Copy the records below exactly, leaving out every picture.

# Data for processing
◆ ◆ ◆

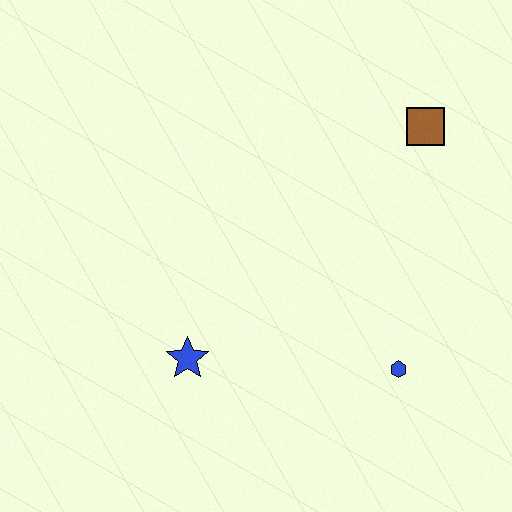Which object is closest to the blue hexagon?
The blue star is closest to the blue hexagon.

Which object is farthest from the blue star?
The brown square is farthest from the blue star.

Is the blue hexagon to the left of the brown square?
Yes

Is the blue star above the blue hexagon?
Yes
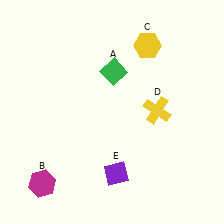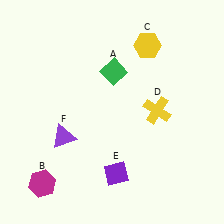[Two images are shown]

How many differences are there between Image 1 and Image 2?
There is 1 difference between the two images.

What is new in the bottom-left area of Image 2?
A purple triangle (F) was added in the bottom-left area of Image 2.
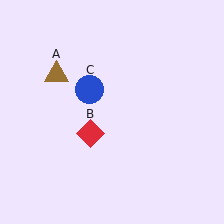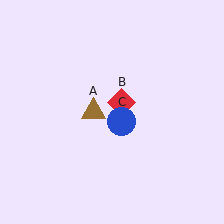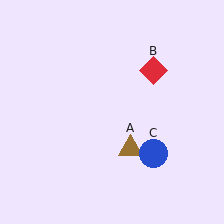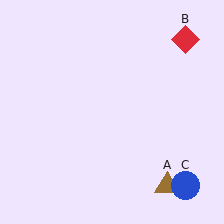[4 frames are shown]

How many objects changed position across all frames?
3 objects changed position: brown triangle (object A), red diamond (object B), blue circle (object C).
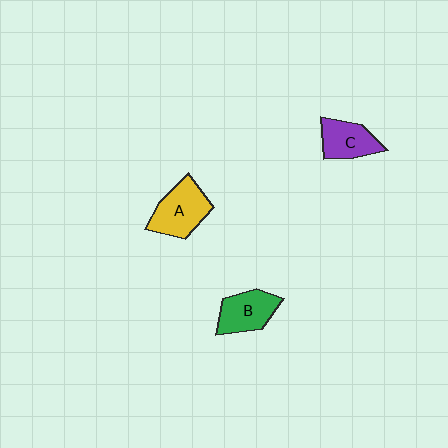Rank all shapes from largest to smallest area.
From largest to smallest: A (yellow), B (green), C (purple).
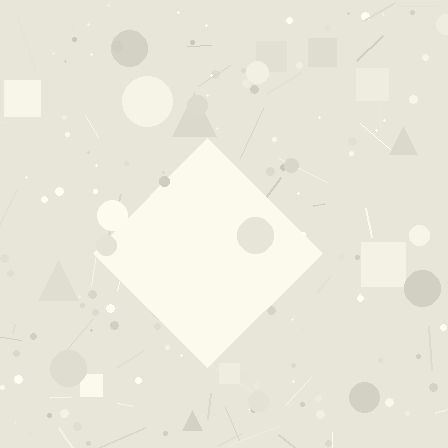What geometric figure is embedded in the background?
A diamond is embedded in the background.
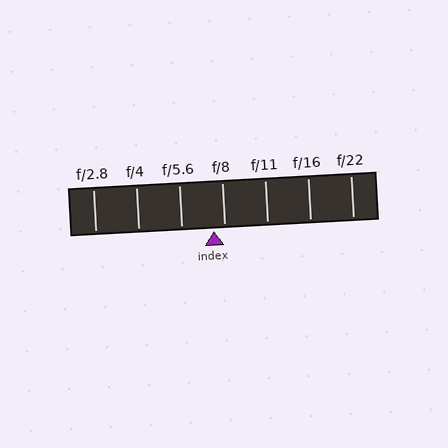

◆ ◆ ◆

# Answer for the task
Which object is closest to the blue hexagon?
The blue star is closest to the blue hexagon.

Which object is farthest from the blue star?
The brown square is farthest from the blue star.

Is the blue hexagon to the left of the brown square?
Yes

Is the blue star above the blue hexagon?
Yes
[Two images are shown]

How many differences are there between Image 1 and Image 2?
There is 1 difference between the two images.

What is new in the bottom-left area of Image 2?
A purple triangle (F) was added in the bottom-left area of Image 2.
[4 frames are shown]

How many objects changed position across all frames?
3 objects changed position: brown triangle (object A), red diamond (object B), blue circle (object C).
Rank all shapes from largest to smallest area.
From largest to smallest: A (yellow), B (green), C (purple).
What geometric figure is embedded in the background?
A diamond is embedded in the background.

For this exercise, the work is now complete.